__Instruction__. Copy, without any alteration, the lines from the one that includes "How many objects" up to and including the one that includes "What shape is on top of the green square?".
--- Start of Input material ---
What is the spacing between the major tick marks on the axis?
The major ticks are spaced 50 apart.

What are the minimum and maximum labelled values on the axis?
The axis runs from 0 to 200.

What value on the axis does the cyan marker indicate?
--- End of Input material ---
--- Start of Input material ---
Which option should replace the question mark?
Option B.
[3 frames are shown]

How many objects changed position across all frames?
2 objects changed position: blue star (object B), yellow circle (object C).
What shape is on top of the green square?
--- End of Input material ---
__Solved exercise__.
How many objects changed position across all frames?
2 objects changed position: blue star (object B), yellow circle (object C).
What shape is on top of the green square?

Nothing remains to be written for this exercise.